Find the line that contains "Which is larger, the" in the entries below. Restate it and every line after it, word for word, with no pictures.
# start of Data rows
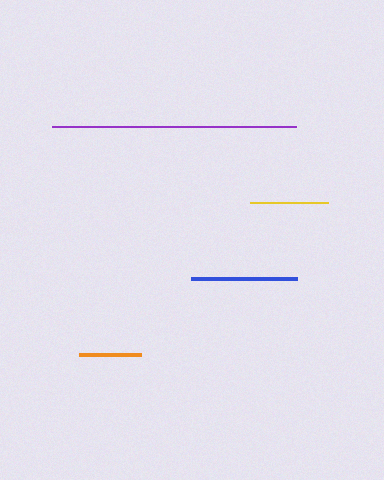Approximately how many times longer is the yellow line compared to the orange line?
The yellow line is approximately 1.3 times the length of the orange line.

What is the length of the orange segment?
The orange segment is approximately 61 pixels long.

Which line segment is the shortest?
The orange line is the shortest at approximately 61 pixels.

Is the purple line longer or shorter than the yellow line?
The purple line is longer than the yellow line.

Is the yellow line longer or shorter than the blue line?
The blue line is longer than the yellow line.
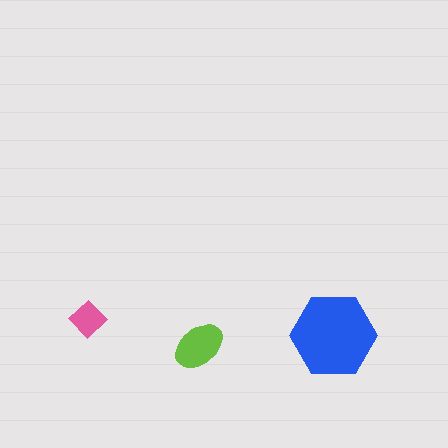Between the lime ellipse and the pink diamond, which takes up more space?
The lime ellipse.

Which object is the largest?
The blue hexagon.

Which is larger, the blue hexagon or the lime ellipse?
The blue hexagon.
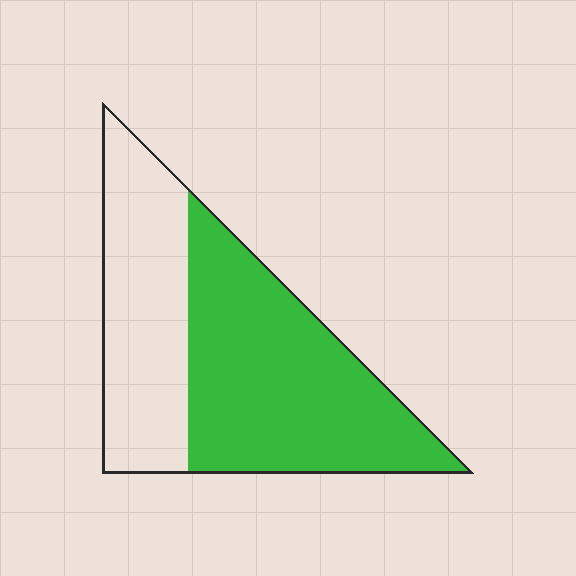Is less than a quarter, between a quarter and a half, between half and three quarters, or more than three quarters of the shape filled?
Between half and three quarters.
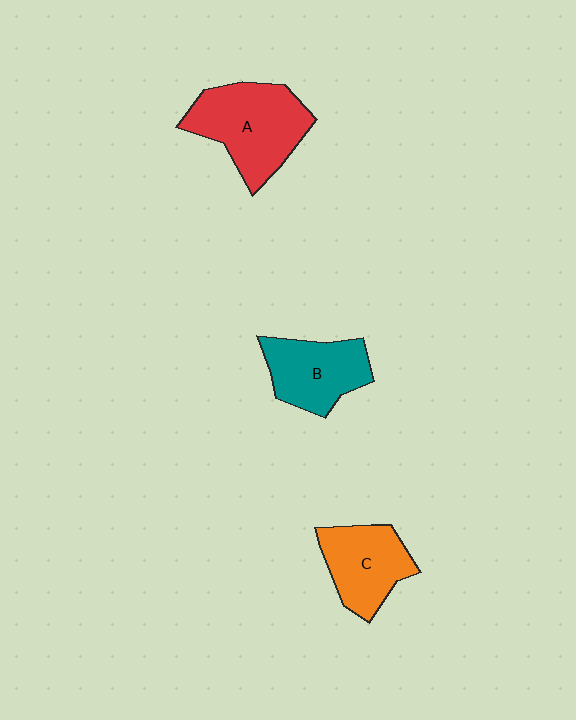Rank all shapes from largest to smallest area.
From largest to smallest: A (red), B (teal), C (orange).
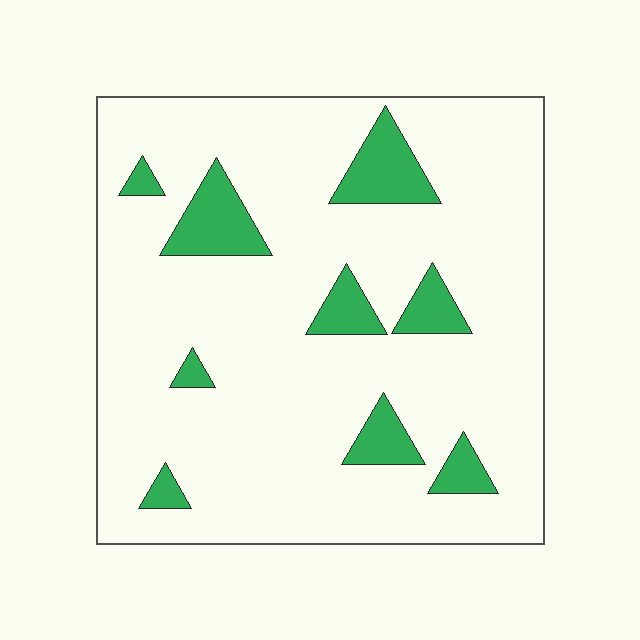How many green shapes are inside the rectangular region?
9.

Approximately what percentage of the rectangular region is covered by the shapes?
Approximately 15%.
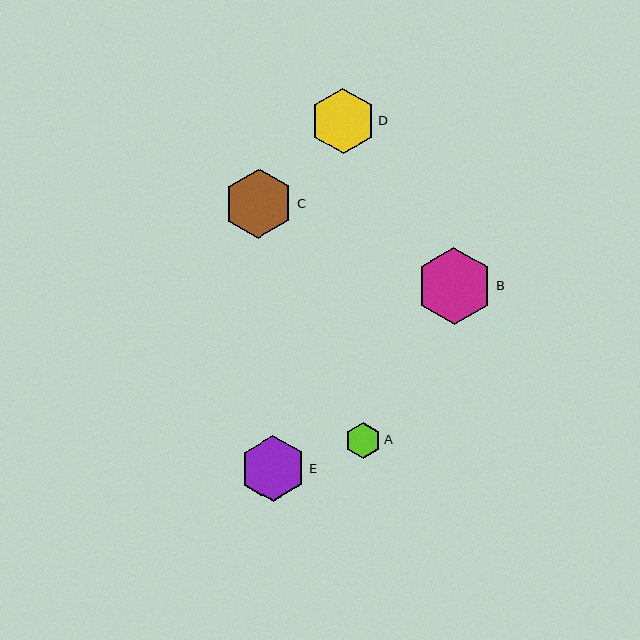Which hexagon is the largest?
Hexagon B is the largest with a size of approximately 77 pixels.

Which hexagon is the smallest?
Hexagon A is the smallest with a size of approximately 36 pixels.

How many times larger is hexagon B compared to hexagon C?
Hexagon B is approximately 1.1 times the size of hexagon C.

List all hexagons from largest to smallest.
From largest to smallest: B, C, E, D, A.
# end of Data rows
Complete response -
Which is larger, the blue hexagon or the lime ellipse?
The blue hexagon.
Is less than a quarter, between a quarter and a half, between half and three quarters, or more than three quarters of the shape filled?
Between half and three quarters.
Rank all shapes from largest to smallest area.
From largest to smallest: A (red), B (teal), C (orange).
How many green shapes are inside the rectangular region?
9.

Approximately what percentage of the rectangular region is covered by the shapes?
Approximately 15%.
Which hexagon is the largest?
Hexagon B is the largest with a size of approximately 77 pixels.

Which hexagon is the smallest?
Hexagon A is the smallest with a size of approximately 36 pixels.

How many times larger is hexagon B compared to hexagon C?
Hexagon B is approximately 1.1 times the size of hexagon C.

List all hexagons from largest to smallest.
From largest to smallest: B, C, E, D, A.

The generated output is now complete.